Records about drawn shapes
-- start --

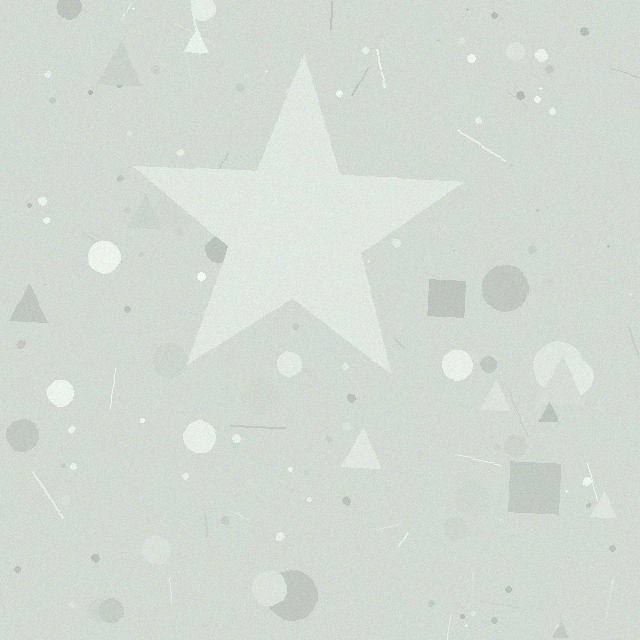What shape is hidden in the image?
A star is hidden in the image.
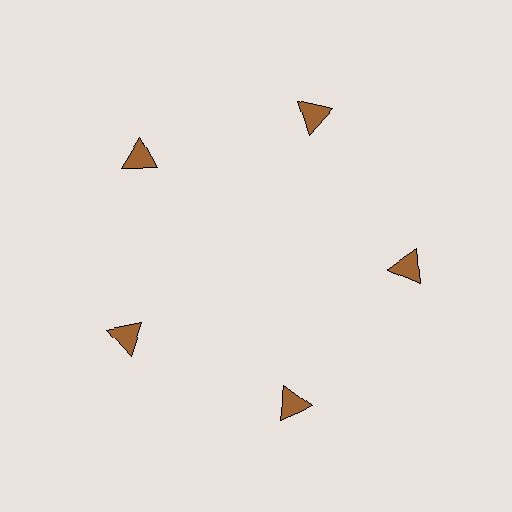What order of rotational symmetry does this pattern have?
This pattern has 5-fold rotational symmetry.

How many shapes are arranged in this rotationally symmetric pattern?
There are 5 shapes, arranged in 5 groups of 1.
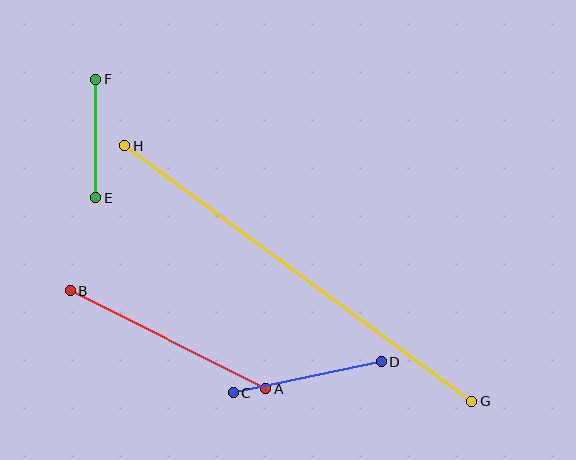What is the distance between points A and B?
The distance is approximately 219 pixels.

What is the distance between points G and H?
The distance is approximately 431 pixels.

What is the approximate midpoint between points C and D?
The midpoint is at approximately (307, 377) pixels.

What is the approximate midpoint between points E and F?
The midpoint is at approximately (96, 138) pixels.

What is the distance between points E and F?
The distance is approximately 119 pixels.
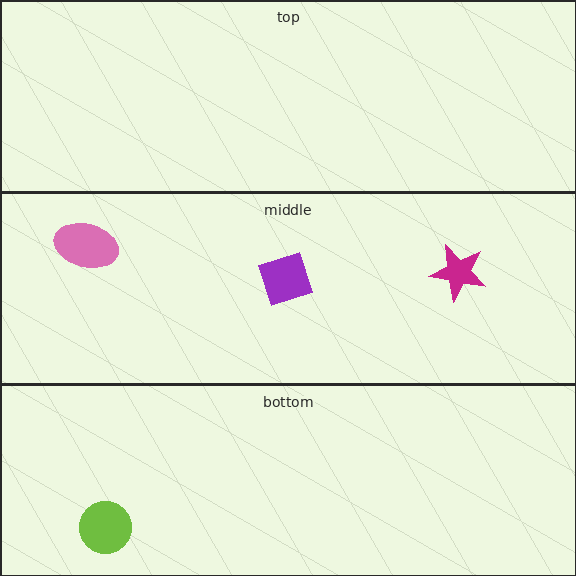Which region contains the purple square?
The middle region.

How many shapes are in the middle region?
3.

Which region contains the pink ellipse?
The middle region.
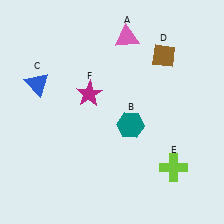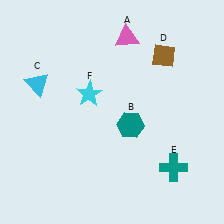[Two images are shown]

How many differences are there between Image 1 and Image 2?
There are 3 differences between the two images.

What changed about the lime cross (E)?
In Image 1, E is lime. In Image 2, it changed to teal.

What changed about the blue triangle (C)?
In Image 1, C is blue. In Image 2, it changed to cyan.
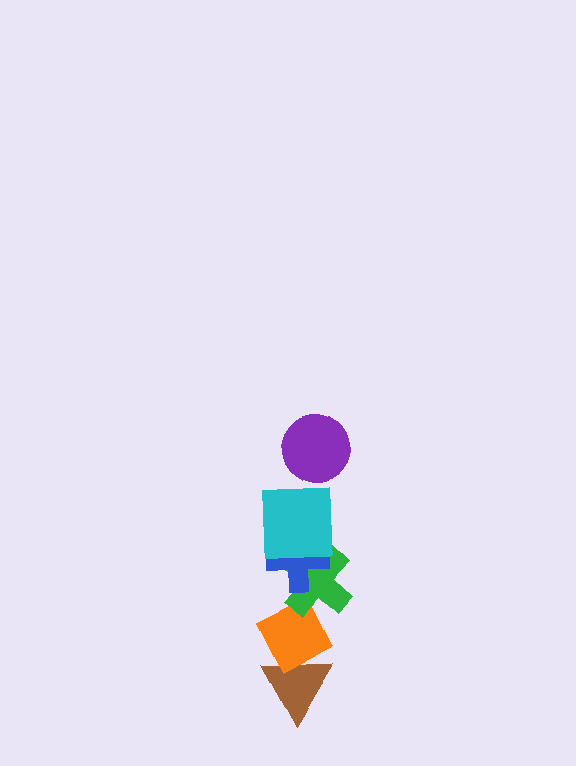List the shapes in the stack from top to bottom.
From top to bottom: the purple circle, the cyan square, the blue cross, the green cross, the orange diamond, the brown triangle.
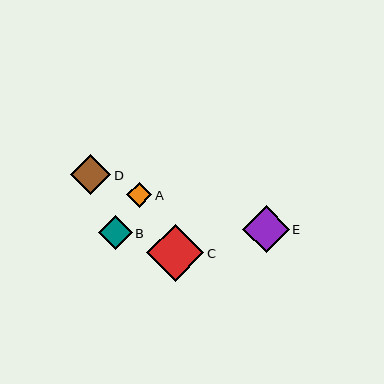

-- end --

WORK TO BE COMPLETED »
What comes back should match the records exactly, minus any pictures.

RESPONSE »
What shape is hidden in the image?
A star is hidden in the image.
What order of rotational symmetry does this pattern have?
This pattern has 5-fold rotational symmetry.

How many shapes are arranged in this rotationally symmetric pattern?
There are 5 shapes, arranged in 5 groups of 1.
What is the distance between points A and B?
The distance is approximately 219 pixels.

What is the distance between points G and H?
The distance is approximately 431 pixels.

What is the approximate midpoint between points C and D?
The midpoint is at approximately (307, 377) pixels.

What is the approximate midpoint between points E and F?
The midpoint is at approximately (96, 138) pixels.

What is the distance between points E and F?
The distance is approximately 119 pixels.
Which region contains the purple square?
The middle region.

How many shapes are in the middle region?
3.

Which region contains the pink ellipse?
The middle region.
[Two images are shown]

How many differences are there between Image 1 and Image 2?
There are 3 differences between the two images.

What changed about the lime cross (E)?
In Image 1, E is lime. In Image 2, it changed to teal.

What changed about the blue triangle (C)?
In Image 1, C is blue. In Image 2, it changed to cyan.
List the shapes in the stack from top to bottom.
From top to bottom: the purple circle, the cyan square, the blue cross, the green cross, the orange diamond, the brown triangle.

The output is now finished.